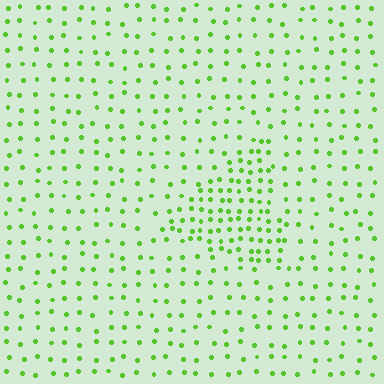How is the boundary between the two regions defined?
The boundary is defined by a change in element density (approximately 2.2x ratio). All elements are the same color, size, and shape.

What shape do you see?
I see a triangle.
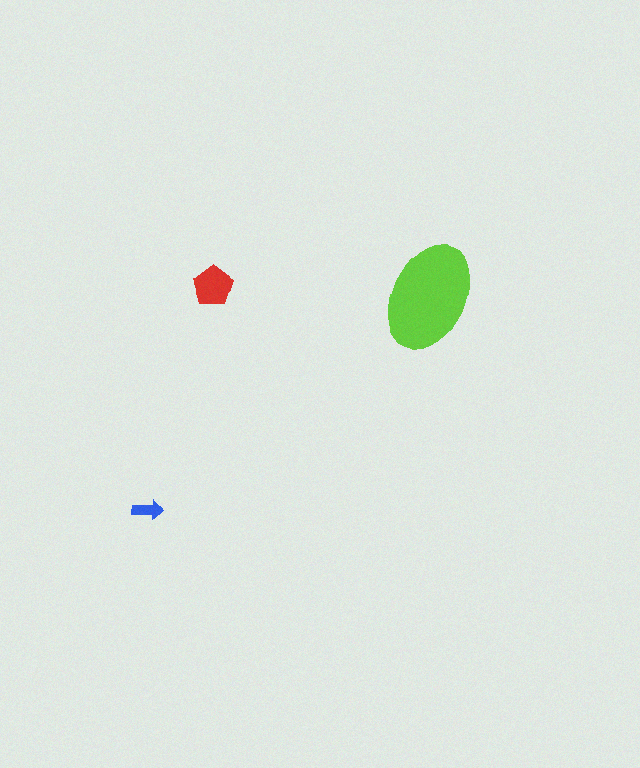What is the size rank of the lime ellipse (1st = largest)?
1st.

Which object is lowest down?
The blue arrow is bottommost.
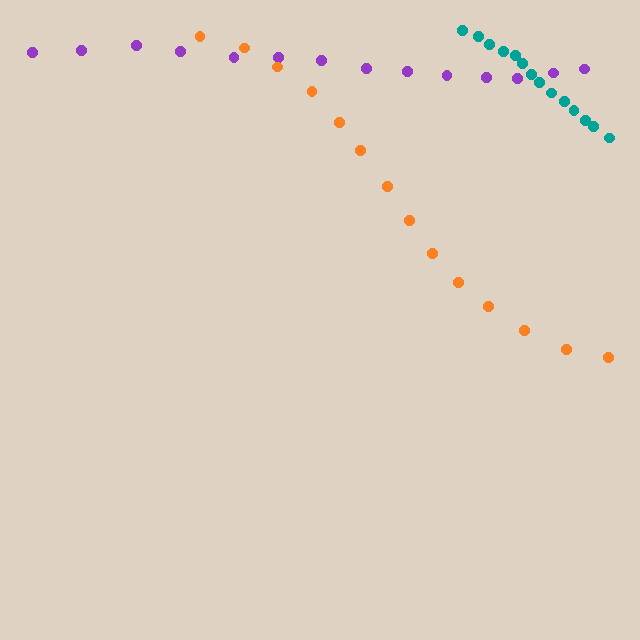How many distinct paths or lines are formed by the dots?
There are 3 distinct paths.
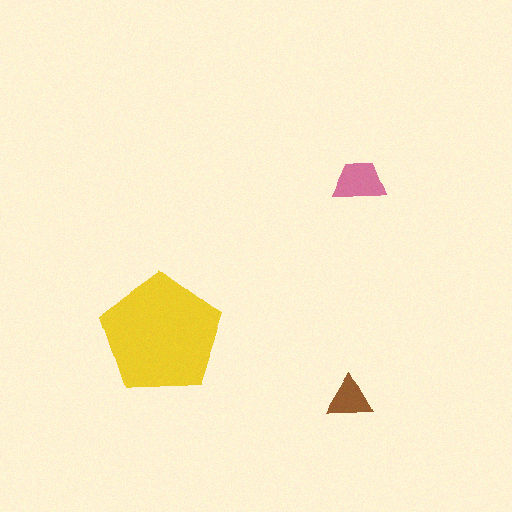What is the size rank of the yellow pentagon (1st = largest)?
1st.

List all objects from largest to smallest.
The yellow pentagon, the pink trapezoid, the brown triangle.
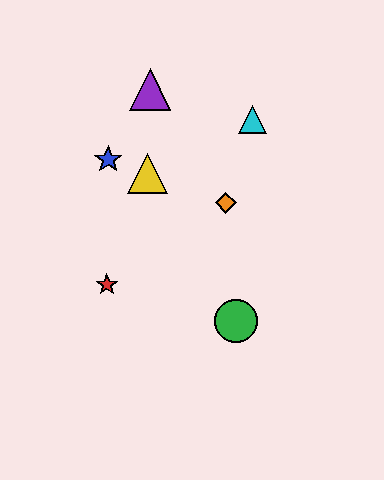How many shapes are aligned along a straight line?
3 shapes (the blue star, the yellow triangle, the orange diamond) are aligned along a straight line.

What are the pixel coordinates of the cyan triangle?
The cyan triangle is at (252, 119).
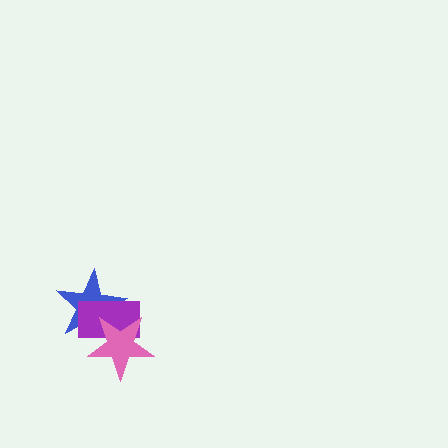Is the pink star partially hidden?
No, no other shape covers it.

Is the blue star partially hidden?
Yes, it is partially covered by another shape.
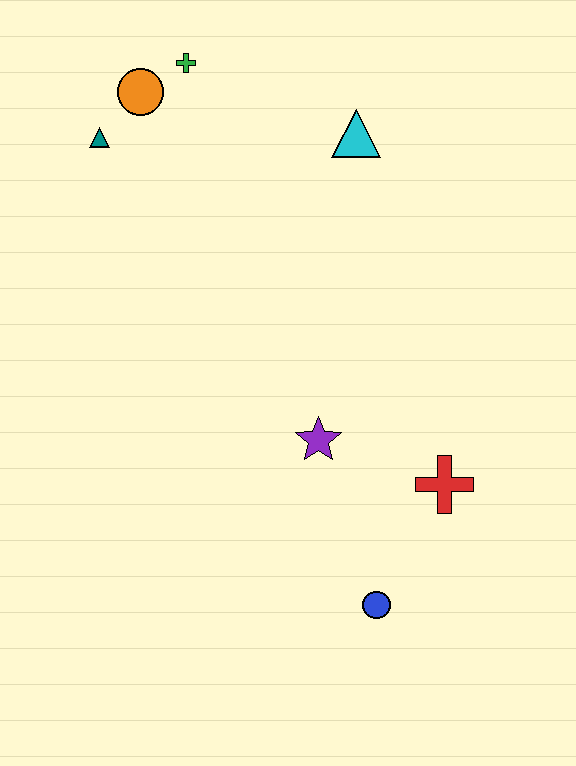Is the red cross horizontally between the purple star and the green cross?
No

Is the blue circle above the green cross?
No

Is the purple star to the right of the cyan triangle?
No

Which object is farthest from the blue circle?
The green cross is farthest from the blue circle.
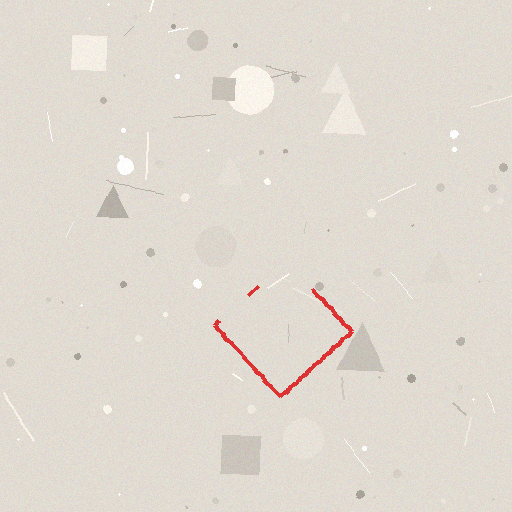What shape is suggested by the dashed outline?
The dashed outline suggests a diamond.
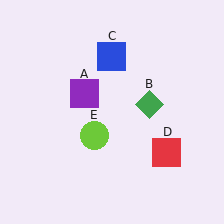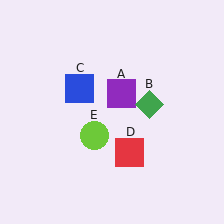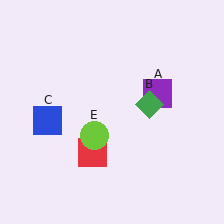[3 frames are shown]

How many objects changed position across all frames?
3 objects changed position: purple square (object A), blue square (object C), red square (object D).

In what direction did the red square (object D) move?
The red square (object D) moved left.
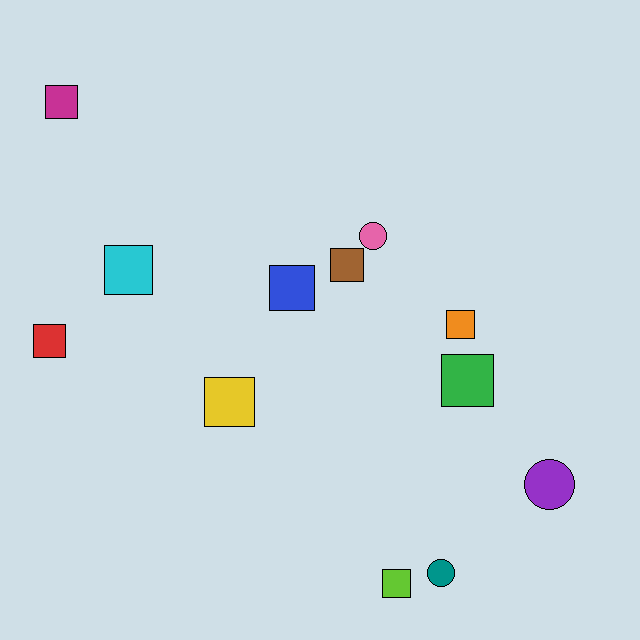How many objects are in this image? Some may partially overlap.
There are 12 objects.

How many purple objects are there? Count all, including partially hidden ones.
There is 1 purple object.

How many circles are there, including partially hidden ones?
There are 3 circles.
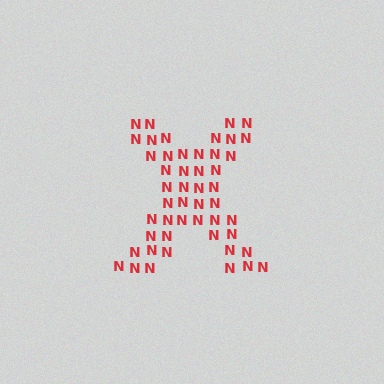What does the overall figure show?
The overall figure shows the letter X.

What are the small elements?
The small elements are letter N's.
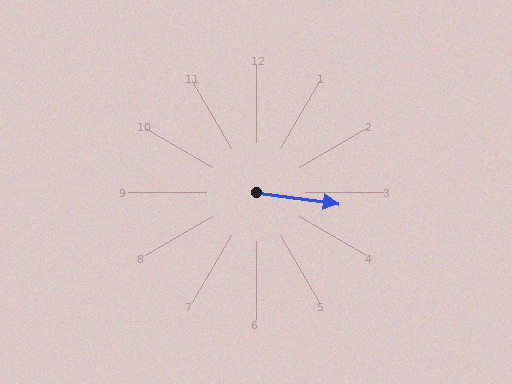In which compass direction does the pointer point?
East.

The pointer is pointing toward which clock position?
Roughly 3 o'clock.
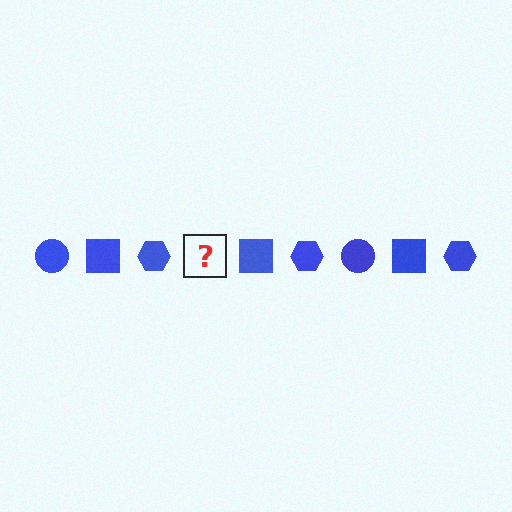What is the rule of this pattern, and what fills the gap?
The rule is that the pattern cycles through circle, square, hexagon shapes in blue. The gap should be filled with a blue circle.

...

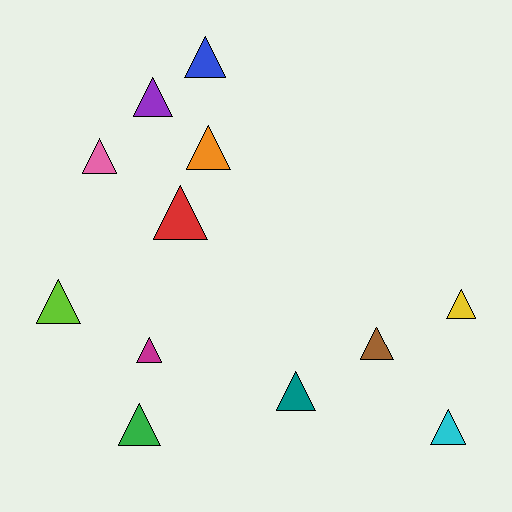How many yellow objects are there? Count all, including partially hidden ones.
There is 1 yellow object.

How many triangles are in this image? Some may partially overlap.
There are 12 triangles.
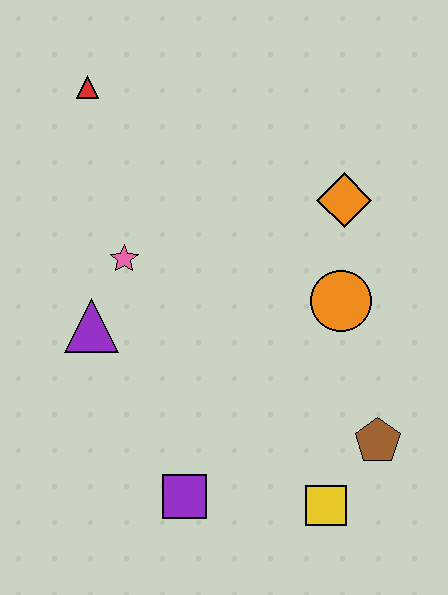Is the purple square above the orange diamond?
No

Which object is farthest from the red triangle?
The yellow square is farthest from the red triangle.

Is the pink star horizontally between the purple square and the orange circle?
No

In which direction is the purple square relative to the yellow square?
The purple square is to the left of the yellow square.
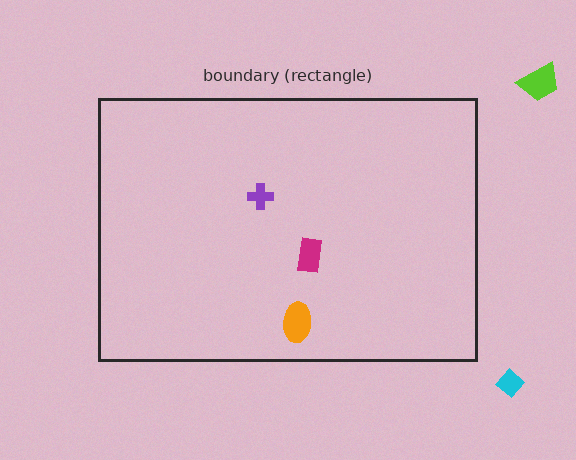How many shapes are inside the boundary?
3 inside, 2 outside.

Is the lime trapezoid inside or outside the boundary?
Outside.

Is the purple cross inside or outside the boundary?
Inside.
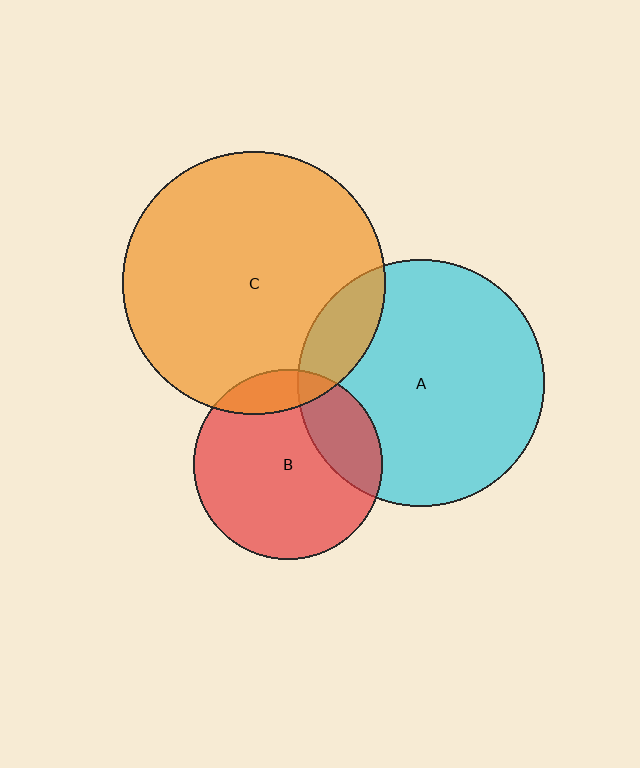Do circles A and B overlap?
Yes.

--

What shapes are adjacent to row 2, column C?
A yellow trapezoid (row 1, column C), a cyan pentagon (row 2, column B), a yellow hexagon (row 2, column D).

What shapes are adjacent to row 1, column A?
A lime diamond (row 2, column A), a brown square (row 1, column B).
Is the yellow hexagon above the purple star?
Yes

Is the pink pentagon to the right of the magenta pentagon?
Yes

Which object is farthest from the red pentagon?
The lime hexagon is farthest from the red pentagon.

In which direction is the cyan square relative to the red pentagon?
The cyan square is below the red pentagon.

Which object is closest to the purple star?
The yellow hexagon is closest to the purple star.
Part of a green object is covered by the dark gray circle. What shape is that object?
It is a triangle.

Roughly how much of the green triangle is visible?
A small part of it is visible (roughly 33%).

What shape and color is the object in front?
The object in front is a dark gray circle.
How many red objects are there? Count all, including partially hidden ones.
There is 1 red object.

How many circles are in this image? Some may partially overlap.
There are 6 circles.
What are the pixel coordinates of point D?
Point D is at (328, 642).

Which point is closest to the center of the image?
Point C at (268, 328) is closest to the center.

**Instructions for the task**
Repeat exactly, and only, the entries from the line with "How is the boundary" through the line with "[3 frames are shown]". Pictures are skipped.

**Full response**
How is the boundary between the two regions defined?
The boundary is defined by a change in element density (approximately 2.2x ratio). All elements are the same color, size, and shape.

What shape do you see?
I see a triangle.
What is the size rank of the lime ellipse (1st = largest)?
1st.

Which object is lowest down?
The blue arrow is bottommost.
How many distinct paths or lines are formed by the dots?
There are 3 distinct paths.
What is the size rank of the yellow pentagon (1st = largest)?
1st.

List all objects from largest to smallest.
The yellow pentagon, the pink trapezoid, the brown triangle.
How many shapes are aligned along a straight line?
3 shapes (the blue star, the yellow triangle, the orange diamond) are aligned along a straight line.

What are the pixel coordinates of the cyan triangle?
The cyan triangle is at (252, 119).
Is the pink star partially hidden?
No, no other shape covers it.

Is the blue star partially hidden?
Yes, it is partially covered by another shape.
Is the red cross horizontally between the purple star and the green cross?
No

Is the blue circle above the green cross?
No

Is the purple star to the right of the cyan triangle?
No

Which object is farthest from the blue circle?
The green cross is farthest from the blue circle.
What shape is suggested by the dashed outline?
The dashed outline suggests a diamond.
[3 frames are shown]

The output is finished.